- WHAT YOU HAVE TO DO
Quote the following records word for word, omitting the pictures from your answer.

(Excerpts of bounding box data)
"""
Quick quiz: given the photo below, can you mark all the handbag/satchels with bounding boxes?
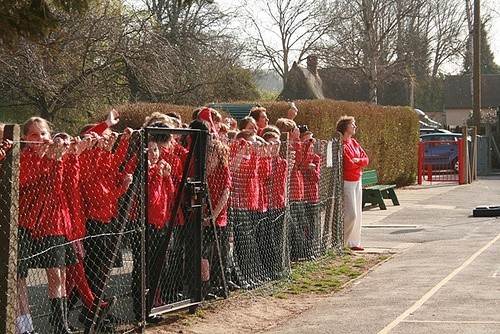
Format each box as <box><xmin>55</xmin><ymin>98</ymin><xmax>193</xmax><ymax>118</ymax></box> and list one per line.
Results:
<box><xmin>201</xmin><ymin>259</ymin><xmax>209</xmax><ymax>281</ymax></box>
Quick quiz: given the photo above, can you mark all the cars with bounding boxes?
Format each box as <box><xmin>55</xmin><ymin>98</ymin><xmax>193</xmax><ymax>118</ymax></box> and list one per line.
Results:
<box><xmin>418</xmin><ymin>133</ymin><xmax>472</xmax><ymax>174</ymax></box>
<box><xmin>415</xmin><ymin>108</ymin><xmax>451</xmax><ymax>134</ymax></box>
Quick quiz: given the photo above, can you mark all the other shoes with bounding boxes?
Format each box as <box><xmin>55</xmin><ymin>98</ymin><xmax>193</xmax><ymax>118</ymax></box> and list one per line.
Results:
<box><xmin>207</xmin><ymin>287</ymin><xmax>223</xmax><ymax>299</ymax></box>
<box><xmin>351</xmin><ymin>246</ymin><xmax>364</xmax><ymax>251</ymax></box>
<box><xmin>226</xmin><ymin>280</ymin><xmax>240</xmax><ymax>292</ymax></box>
<box><xmin>97</xmin><ymin>296</ymin><xmax>117</xmax><ymax>324</ymax></box>
<box><xmin>67</xmin><ymin>321</ymin><xmax>78</xmax><ymax>331</ymax></box>
<box><xmin>242</xmin><ymin>277</ymin><xmax>270</xmax><ymax>290</ymax></box>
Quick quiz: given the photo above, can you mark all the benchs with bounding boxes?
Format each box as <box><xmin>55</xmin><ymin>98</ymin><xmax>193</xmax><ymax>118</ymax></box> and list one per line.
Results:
<box><xmin>360</xmin><ymin>169</ymin><xmax>400</xmax><ymax>211</ymax></box>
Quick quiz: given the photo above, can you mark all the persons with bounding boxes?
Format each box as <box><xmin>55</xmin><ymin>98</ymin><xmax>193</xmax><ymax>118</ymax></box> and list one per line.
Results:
<box><xmin>0</xmin><ymin>104</ymin><xmax>321</xmax><ymax>334</ymax></box>
<box><xmin>336</xmin><ymin>114</ymin><xmax>369</xmax><ymax>250</ymax></box>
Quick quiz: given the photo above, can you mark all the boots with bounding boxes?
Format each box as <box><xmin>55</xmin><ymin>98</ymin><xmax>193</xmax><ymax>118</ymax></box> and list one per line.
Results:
<box><xmin>49</xmin><ymin>297</ymin><xmax>79</xmax><ymax>334</ymax></box>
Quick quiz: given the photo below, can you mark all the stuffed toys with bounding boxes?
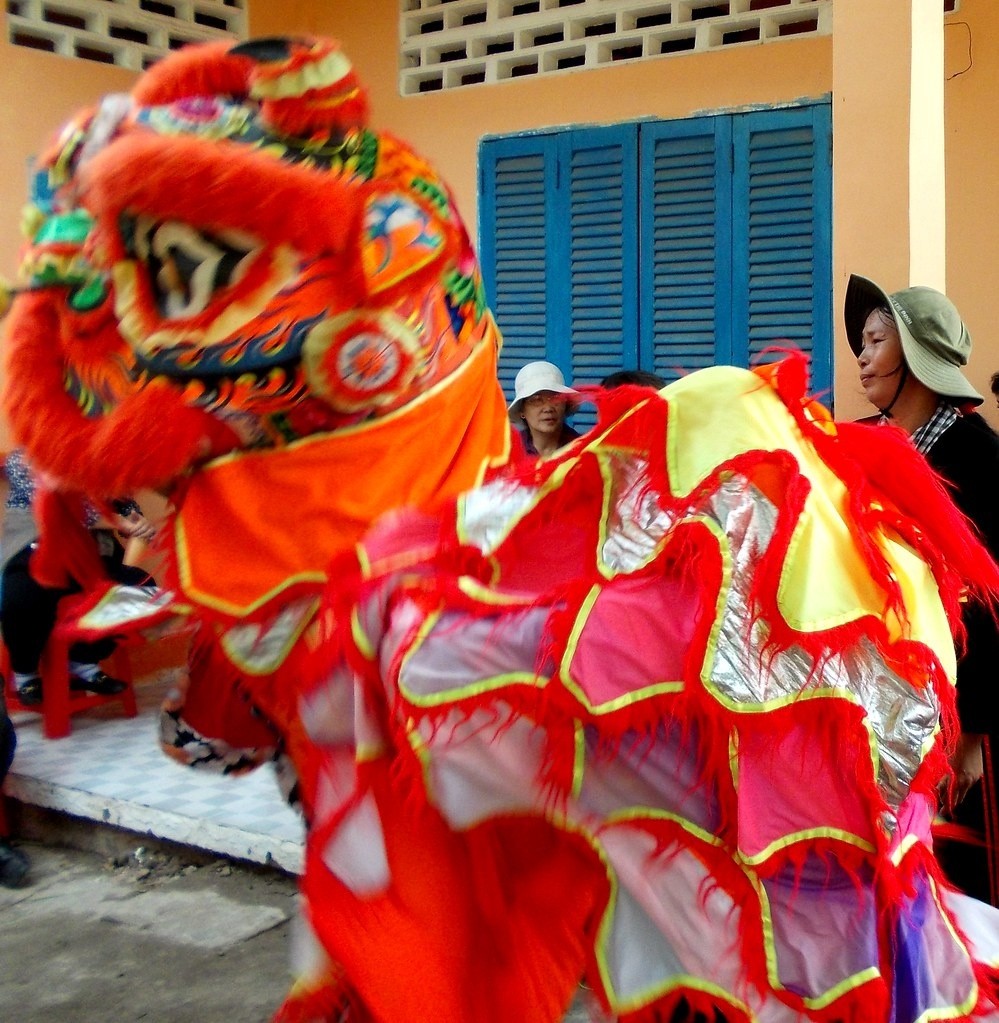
"""
- THE ANSWER
Quick quiz: given the photo below, can you mark all the handbag/satchels with bounding boxes?
Format each box as <box><xmin>55</xmin><ymin>98</ymin><xmax>193</xmax><ymax>118</ymax></box> and list one per line.
Results:
<box><xmin>201</xmin><ymin>259</ymin><xmax>209</xmax><ymax>281</ymax></box>
Quick quiz: given the photo above, can you mark all the cars with bounding boxes?
Format each box as <box><xmin>55</xmin><ymin>98</ymin><xmax>193</xmax><ymax>118</ymax></box> and list one per line.
Results:
<box><xmin>418</xmin><ymin>133</ymin><xmax>472</xmax><ymax>174</ymax></box>
<box><xmin>415</xmin><ymin>108</ymin><xmax>451</xmax><ymax>134</ymax></box>
Quick quiz: given the photo above, can you mark all the other shoes with bounding boxes?
Format each box as <box><xmin>55</xmin><ymin>98</ymin><xmax>193</xmax><ymax>118</ymax></box> and list one per line.
Results:
<box><xmin>207</xmin><ymin>287</ymin><xmax>223</xmax><ymax>299</ymax></box>
<box><xmin>351</xmin><ymin>246</ymin><xmax>364</xmax><ymax>251</ymax></box>
<box><xmin>226</xmin><ymin>280</ymin><xmax>240</xmax><ymax>292</ymax></box>
<box><xmin>97</xmin><ymin>296</ymin><xmax>117</xmax><ymax>324</ymax></box>
<box><xmin>67</xmin><ymin>321</ymin><xmax>78</xmax><ymax>331</ymax></box>
<box><xmin>242</xmin><ymin>277</ymin><xmax>270</xmax><ymax>290</ymax></box>
Quick quiz: given the photo above, can you mark all the benchs with bounding boxes?
Format each box as <box><xmin>55</xmin><ymin>98</ymin><xmax>193</xmax><ymax>118</ymax></box> and list one per line.
Results:
<box><xmin>360</xmin><ymin>169</ymin><xmax>400</xmax><ymax>211</ymax></box>
Quick quiz: given the photo above, can you mark all the persons with bounding boxes?
Format each box as <box><xmin>55</xmin><ymin>98</ymin><xmax>193</xmax><ymax>118</ymax></box> and list one per line.
Results:
<box><xmin>0</xmin><ymin>104</ymin><xmax>321</xmax><ymax>334</ymax></box>
<box><xmin>336</xmin><ymin>114</ymin><xmax>369</xmax><ymax>250</ymax></box>
Quick quiz: given the photo above, can you mark all the boots with bounding boxes?
Format each box as <box><xmin>55</xmin><ymin>98</ymin><xmax>193</xmax><ymax>118</ymax></box> and list one per line.
Results:
<box><xmin>49</xmin><ymin>297</ymin><xmax>79</xmax><ymax>334</ymax></box>
Quick quiz: given the photo below, can you mark all the stuffed toys with bounding boxes?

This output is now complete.